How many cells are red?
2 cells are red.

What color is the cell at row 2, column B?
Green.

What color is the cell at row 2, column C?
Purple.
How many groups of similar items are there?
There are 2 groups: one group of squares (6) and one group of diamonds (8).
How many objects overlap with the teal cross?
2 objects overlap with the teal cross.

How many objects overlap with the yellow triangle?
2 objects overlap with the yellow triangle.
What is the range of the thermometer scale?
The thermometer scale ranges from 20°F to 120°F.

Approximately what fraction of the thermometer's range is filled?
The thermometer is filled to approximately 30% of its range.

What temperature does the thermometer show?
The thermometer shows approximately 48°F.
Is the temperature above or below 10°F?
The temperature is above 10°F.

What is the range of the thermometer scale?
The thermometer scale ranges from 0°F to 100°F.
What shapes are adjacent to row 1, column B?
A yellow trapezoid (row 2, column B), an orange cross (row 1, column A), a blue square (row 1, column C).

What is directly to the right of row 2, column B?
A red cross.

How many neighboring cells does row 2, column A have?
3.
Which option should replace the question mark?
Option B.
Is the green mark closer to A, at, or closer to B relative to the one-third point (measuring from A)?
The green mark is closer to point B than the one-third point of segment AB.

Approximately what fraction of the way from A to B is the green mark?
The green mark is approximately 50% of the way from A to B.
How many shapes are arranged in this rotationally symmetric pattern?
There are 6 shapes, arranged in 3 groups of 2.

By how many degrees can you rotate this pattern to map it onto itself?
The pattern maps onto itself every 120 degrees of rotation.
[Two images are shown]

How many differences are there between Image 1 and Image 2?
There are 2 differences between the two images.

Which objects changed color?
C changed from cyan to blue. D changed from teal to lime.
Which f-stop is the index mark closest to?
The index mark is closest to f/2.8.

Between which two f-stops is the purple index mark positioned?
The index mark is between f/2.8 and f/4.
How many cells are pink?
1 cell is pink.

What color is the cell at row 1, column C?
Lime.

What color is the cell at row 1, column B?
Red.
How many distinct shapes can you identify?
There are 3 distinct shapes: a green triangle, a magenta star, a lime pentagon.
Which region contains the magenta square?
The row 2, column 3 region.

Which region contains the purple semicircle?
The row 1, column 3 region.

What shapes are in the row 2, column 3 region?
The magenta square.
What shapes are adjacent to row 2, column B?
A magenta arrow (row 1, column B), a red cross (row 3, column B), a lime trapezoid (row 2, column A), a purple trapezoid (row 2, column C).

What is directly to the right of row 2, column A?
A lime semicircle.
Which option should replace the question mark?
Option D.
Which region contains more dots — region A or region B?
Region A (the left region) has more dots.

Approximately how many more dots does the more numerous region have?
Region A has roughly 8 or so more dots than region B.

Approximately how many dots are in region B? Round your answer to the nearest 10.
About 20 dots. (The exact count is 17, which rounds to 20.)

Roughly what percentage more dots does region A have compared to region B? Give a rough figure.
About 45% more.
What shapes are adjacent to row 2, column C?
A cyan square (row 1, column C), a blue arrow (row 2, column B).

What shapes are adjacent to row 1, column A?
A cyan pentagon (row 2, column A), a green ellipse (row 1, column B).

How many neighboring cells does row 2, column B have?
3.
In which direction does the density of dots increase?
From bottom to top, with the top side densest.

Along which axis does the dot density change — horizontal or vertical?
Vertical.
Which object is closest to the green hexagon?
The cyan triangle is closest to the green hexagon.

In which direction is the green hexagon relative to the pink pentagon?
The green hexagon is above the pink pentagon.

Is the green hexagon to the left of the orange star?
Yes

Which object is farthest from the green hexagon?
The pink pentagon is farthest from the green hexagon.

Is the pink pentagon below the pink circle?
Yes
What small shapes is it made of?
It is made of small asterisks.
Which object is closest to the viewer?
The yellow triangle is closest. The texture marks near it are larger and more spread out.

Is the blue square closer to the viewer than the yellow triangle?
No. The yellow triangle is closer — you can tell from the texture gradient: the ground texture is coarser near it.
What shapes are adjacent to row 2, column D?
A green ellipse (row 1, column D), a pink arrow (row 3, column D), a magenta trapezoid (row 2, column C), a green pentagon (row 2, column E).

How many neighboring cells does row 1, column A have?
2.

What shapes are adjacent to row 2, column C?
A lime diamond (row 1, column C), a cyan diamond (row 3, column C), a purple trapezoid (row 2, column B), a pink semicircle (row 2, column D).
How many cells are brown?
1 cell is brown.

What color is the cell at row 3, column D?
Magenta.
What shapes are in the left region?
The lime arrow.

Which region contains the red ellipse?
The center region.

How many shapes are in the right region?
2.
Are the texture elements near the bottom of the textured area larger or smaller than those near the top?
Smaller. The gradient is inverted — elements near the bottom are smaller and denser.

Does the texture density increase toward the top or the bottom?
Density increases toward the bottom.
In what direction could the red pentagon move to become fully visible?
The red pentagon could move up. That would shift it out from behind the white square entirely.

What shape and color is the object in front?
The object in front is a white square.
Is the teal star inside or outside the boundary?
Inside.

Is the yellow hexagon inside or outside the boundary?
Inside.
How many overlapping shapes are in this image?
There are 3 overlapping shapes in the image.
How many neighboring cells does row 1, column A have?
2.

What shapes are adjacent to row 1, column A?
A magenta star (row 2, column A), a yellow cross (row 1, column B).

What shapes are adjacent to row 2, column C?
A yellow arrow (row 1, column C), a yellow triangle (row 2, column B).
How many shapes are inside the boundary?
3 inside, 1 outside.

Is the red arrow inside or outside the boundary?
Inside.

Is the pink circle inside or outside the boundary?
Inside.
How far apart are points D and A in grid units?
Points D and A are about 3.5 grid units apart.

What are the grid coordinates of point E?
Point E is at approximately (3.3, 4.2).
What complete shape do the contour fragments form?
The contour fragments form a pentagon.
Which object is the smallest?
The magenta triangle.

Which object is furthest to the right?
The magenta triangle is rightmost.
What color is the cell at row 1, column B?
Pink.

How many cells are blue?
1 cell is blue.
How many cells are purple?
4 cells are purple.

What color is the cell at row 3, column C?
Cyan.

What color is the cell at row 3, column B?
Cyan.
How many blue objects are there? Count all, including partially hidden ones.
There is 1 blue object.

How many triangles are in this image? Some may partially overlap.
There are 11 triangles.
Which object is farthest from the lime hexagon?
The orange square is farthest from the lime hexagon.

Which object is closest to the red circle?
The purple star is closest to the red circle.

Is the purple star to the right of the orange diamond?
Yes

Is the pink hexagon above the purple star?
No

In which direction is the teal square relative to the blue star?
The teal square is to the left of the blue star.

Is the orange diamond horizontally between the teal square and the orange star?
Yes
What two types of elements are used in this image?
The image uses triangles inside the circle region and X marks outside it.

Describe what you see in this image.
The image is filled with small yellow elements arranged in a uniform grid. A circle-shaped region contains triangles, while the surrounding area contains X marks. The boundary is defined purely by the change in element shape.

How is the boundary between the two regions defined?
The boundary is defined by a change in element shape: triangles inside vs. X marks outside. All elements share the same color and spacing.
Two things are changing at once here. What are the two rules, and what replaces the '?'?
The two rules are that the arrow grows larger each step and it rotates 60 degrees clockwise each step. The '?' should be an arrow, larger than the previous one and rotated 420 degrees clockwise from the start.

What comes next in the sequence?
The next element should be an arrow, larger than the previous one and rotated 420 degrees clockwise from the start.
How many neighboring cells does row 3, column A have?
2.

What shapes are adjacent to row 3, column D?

* _DIRECTIONS FOR THIS TASK_
Could you write out all of the entries precisely as they stand?

* _RESPONSE TO THIS EXERCISE_
How many cells are red?
2 cells are red.

What color is the cell at row 2, column B?
Green.

What color is the cell at row 2, column C?
Purple.
How many groups of similar items are there?
There are 2 groups: one group of squares (6) and one group of diamonds (8).
How many objects overlap with the teal cross?
2 objects overlap with the teal cross.

How many objects overlap with the yellow triangle?
2 objects overlap with the yellow triangle.
What is the range of the thermometer scale?
The thermometer scale ranges from 20°F to 120°F.

Approximately what fraction of the thermometer's range is filled?
The thermometer is filled to approximately 30% of its range.

What temperature does the thermometer show?
The thermometer shows approximately 48°F.
Is the temperature above or below 10°F?
The temperature is above 10°F.

What is the range of the thermometer scale?
The thermometer scale ranges from 0°F to 100°F.
What shapes are adjacent to row 1, column B?
A yellow trapezoid (row 2, column B), an orange cross (row 1, column A), a blue square (row 1, column C).

What is directly to the right of row 2, column B?
A red cross.

How many neighboring cells does row 2, column A have?
3.
Which option should replace the question mark?
Option B.
Is the green mark closer to A, at, or closer to B relative to the one-third point (measuring from A)?
The green mark is closer to point B than the one-third point of segment AB.

Approximately what fraction of the way from A to B is the green mark?
The green mark is approximately 50% of the way from A to B.
How many shapes are arranged in this rotationally symmetric pattern?
There are 6 shapes, arranged in 3 groups of 2.

By how many degrees can you rotate this pattern to map it onto itself?
The pattern maps onto itself every 120 degrees of rotation.
[Two images are shown]

How many differences are there between Image 1 and Image 2?
There are 2 differences between the two images.

Which objects changed color?
C changed from cyan to blue. D changed from teal to lime.
Which f-stop is the index mark closest to?
The index mark is closest to f/2.8.

Between which two f-stops is the purple index mark positioned?
The index mark is between f/2.8 and f/4.
How many cells are pink?
1 cell is pink.

What color is the cell at row 1, column C?
Lime.

What color is the cell at row 1, column B?
Red.
How many distinct shapes can you identify?
There are 3 distinct shapes: a green triangle, a magenta star, a lime pentagon.
Which region contains the magenta square?
The row 2, column 3 region.

Which region contains the purple semicircle?
The row 1, column 3 region.

What shapes are in the row 2, column 3 region?
The magenta square.
What shapes are adjacent to row 2, column B?
A magenta arrow (row 1, column B), a red cross (row 3, column B), a lime trapezoid (row 2, column A), a purple trapezoid (row 2, column C).

What is directly to the right of row 2, column A?
A lime semicircle.
Which option should replace the question mark?
Option D.
Which region contains more dots — region A or region B?
Region A (the left region) has more dots.

Approximately how many more dots does the more numerous region have?
Region A has roughly 8 or so more dots than region B.

Approximately how many dots are in region B? Round your answer to the nearest 10.
About 20 dots. (The exact count is 17, which rounds to 20.)

Roughly what percentage more dots does region A have compared to region B? Give a rough figure.
About 45% more.
What shapes are adjacent to row 2, column C?
A cyan square (row 1, column C), a blue arrow (row 2, column B).

What shapes are adjacent to row 1, column A?
A cyan pentagon (row 2, column A), a green ellipse (row 1, column B).

How many neighboring cells does row 2, column B have?
3.
In which direction does the density of dots increase?
From bottom to top, with the top side densest.

Along which axis does the dot density change — horizontal or vertical?
Vertical.
Which object is closest to the green hexagon?
The cyan triangle is closest to the green hexagon.

In which direction is the green hexagon relative to the pink pentagon?
The green hexagon is above the pink pentagon.

Is the green hexagon to the left of the orange star?
Yes

Which object is farthest from the green hexagon?
The pink pentagon is farthest from the green hexagon.

Is the pink pentagon below the pink circle?
Yes
What small shapes is it made of?
It is made of small asterisks.
Which object is closest to the viewer?
The yellow triangle is closest. The texture marks near it are larger and more spread out.

Is the blue square closer to the viewer than the yellow triangle?
No. The yellow triangle is closer — you can tell from the texture gradient: the ground texture is coarser near it.
What shapes are adjacent to row 2, column D?
A green ellipse (row 1, column D), a pink arrow (row 3, column D), a magenta trapezoid (row 2, column C), a green pentagon (row 2, column E).

How many neighboring cells does row 1, column A have?
2.

What shapes are adjacent to row 2, column C?
A lime diamond (row 1, column C), a cyan diamond (row 3, column C), a purple trapezoid (row 2, column B), a pink semicircle (row 2, column D).
How many cells are brown?
1 cell is brown.

What color is the cell at row 3, column D?
Magenta.
What shapes are in the left region?
The lime arrow.

Which region contains the red ellipse?
The center region.

How many shapes are in the right region?
2.
Are the texture elements near the bottom of the textured area larger or smaller than those near the top?
Smaller. The gradient is inverted — elements near the bottom are smaller and denser.

Does the texture density increase toward the top or the bottom?
Density increases toward the bottom.
In what direction could the red pentagon move to become fully visible?
The red pentagon could move up. That would shift it out from behind the white square entirely.

What shape and color is the object in front?
The object in front is a white square.
Is the teal star inside or outside the boundary?
Inside.

Is the yellow hexagon inside or outside the boundary?
Inside.
How many overlapping shapes are in this image?
There are 3 overlapping shapes in the image.
How many neighboring cells does row 1, column A have?
2.

What shapes are adjacent to row 1, column A?
A magenta star (row 2, column A), a yellow cross (row 1, column B).

What shapes are adjacent to row 2, column C?
A yellow arrow (row 1, column C), a yellow triangle (row 2, column B).
How many shapes are inside the boundary?
3 inside, 1 outside.

Is the red arrow inside or outside the boundary?
Inside.

Is the pink circle inside or outside the boundary?
Inside.
How far apart are points D and A in grid units?
Points D and A are about 3.5 grid units apart.

What are the grid coordinates of point E?
Point E is at approximately (3.3, 4.2).
What complete shape do the contour fragments form?
The contour fragments form a pentagon.
Which object is the smallest?
The magenta triangle.

Which object is furthest to the right?
The magenta triangle is rightmost.
What color is the cell at row 1, column B?
Pink.

How many cells are blue?
1 cell is blue.
How many cells are purple?
4 cells are purple.

What color is the cell at row 3, column C?
Cyan.

What color is the cell at row 3, column B?
Cyan.
How many blue objects are there? Count all, including partially hidden ones.
There is 1 blue object.

How many triangles are in this image? Some may partially overlap.
There are 11 triangles.
Which object is farthest from the lime hexagon?
The orange square is farthest from the lime hexagon.

Which object is closest to the red circle?
The purple star is closest to the red circle.

Is the purple star to the right of the orange diamond?
Yes

Is the pink hexagon above the purple star?
No

In which direction is the teal square relative to the blue star?
The teal square is to the left of the blue star.

Is the orange diamond horizontally between the teal square and the orange star?
Yes
What two types of elements are used in this image?
The image uses triangles inside the circle region and X marks outside it.

Describe what you see in this image.
The image is filled with small yellow elements arranged in a uniform grid. A circle-shaped region contains triangles, while the surrounding area contains X marks. The boundary is defined purely by the change in element shape.

How is the boundary between the two regions defined?
The boundary is defined by a change in element shape: triangles inside vs. X marks outside. All elements share the same color and spacing.
Two things are changing at once here. What are the two rules, and what replaces the '?'?
The two rules are that the arrow grows larger each step and it rotates 60 degrees clockwise each step. The '?' should be an arrow, larger than the previous one and rotated 420 degrees clockwise from the start.

What comes next in the sequence?
The next element should be an arrow, larger than the previous one and rotated 420 degrees clockwise from the start.
How many neighboring cells does row 3, column A have?
2.

What shapes are adjacent to row 3, column D?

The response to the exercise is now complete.